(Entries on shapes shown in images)

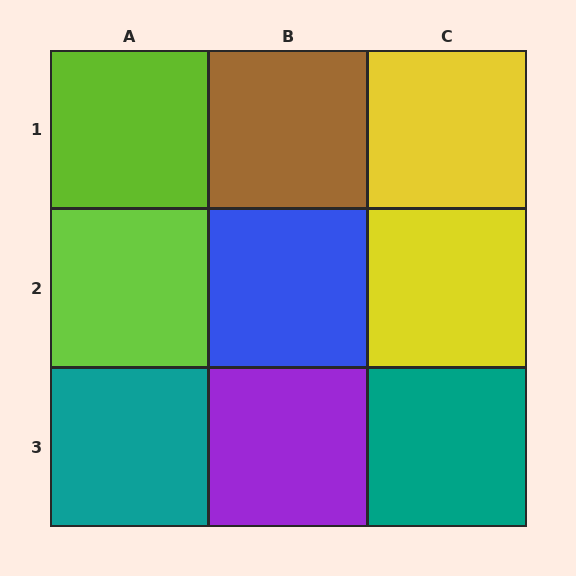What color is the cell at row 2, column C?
Yellow.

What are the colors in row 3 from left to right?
Teal, purple, teal.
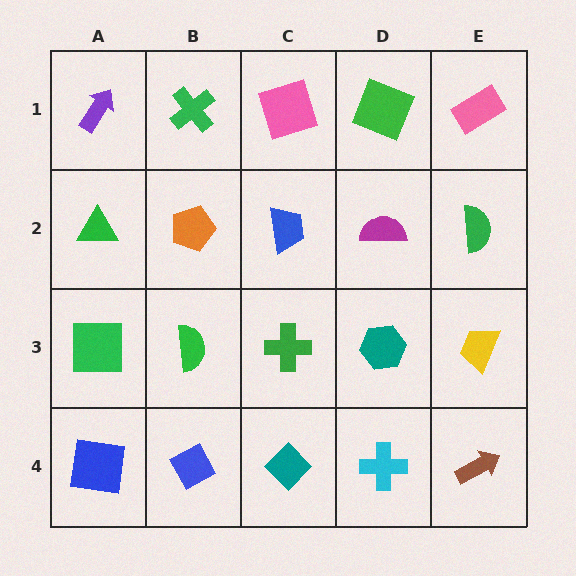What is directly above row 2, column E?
A pink rectangle.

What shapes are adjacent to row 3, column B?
An orange pentagon (row 2, column B), a blue diamond (row 4, column B), a green square (row 3, column A), a green cross (row 3, column C).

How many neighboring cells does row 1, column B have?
3.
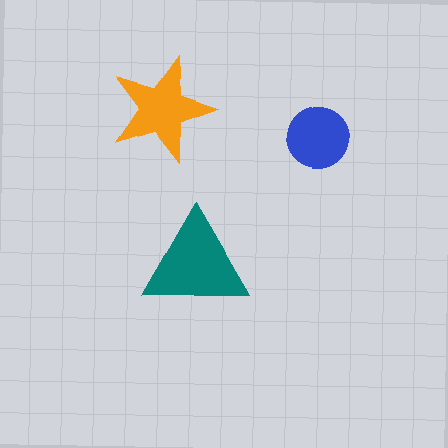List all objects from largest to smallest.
The teal triangle, the orange star, the blue circle.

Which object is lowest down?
The teal triangle is bottommost.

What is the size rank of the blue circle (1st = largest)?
3rd.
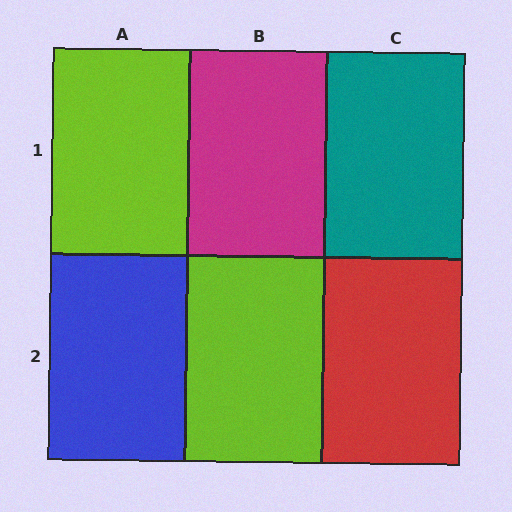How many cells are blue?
1 cell is blue.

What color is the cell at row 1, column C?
Teal.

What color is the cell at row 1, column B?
Magenta.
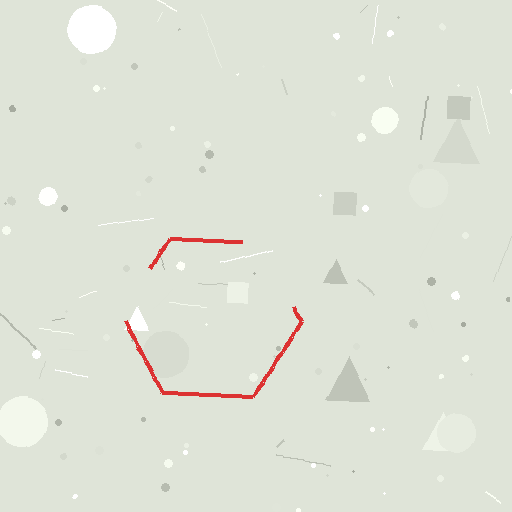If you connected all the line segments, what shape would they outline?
They would outline a hexagon.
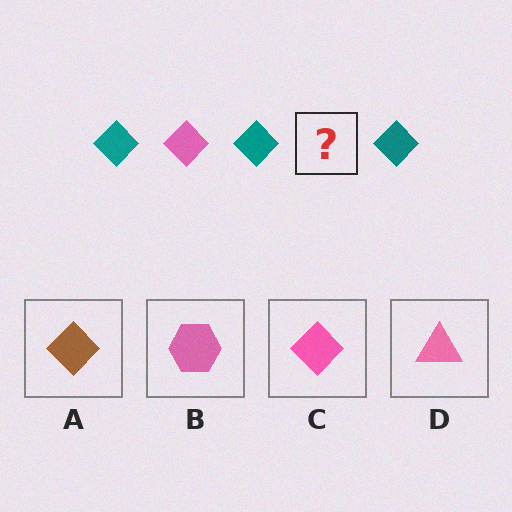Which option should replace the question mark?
Option C.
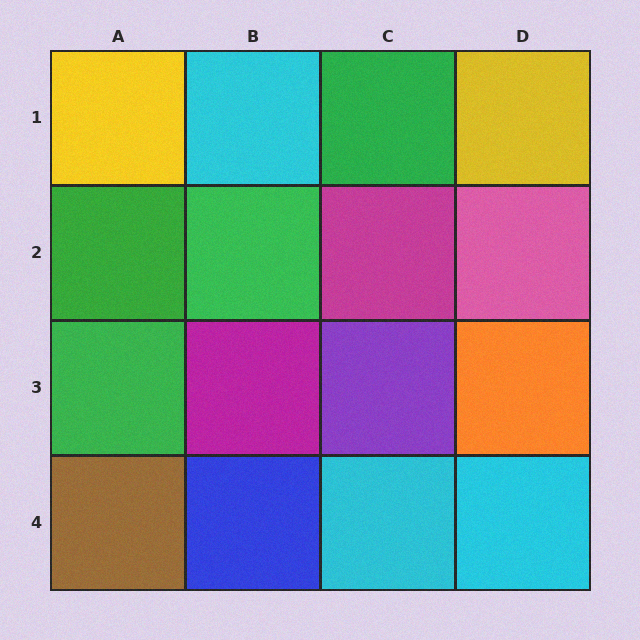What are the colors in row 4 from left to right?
Brown, blue, cyan, cyan.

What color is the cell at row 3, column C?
Purple.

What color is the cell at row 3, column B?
Magenta.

Action item:
Copy out every entry above, character for character, excluding pictures.

Solution for this problem:
What color is the cell at row 2, column C?
Yellow.

What are the colors in row 3 from left to right?
Teal, purple, teal.
What is directly above row 2, column E?
A pink rectangle.

What shapes are adjacent to row 3, column B?
An orange pentagon (row 2, column B), a blue diamond (row 4, column B), a green square (row 3, column A), a green cross (row 3, column C).

How many neighboring cells does row 1, column B have?
3.
List all objects from largest to smallest.
The teal triangle, the orange star, the blue circle.

Which object is lowest down?
The teal triangle is bottommost.

What is the size rank of the blue circle (1st = largest)?
3rd.
How many cells are blue?
1 cell is blue.

What color is the cell at row 1, column C?
Teal.

What color is the cell at row 1, column B?
Magenta.
If you connected all the line segments, what shape would they outline?
They would outline a hexagon.
Which option should replace the question mark?
Option C.
What are the colors in row 4 from left to right?
Brown, blue, cyan, cyan.

What color is the cell at row 3, column C?
Purple.

What color is the cell at row 3, column B?
Magenta.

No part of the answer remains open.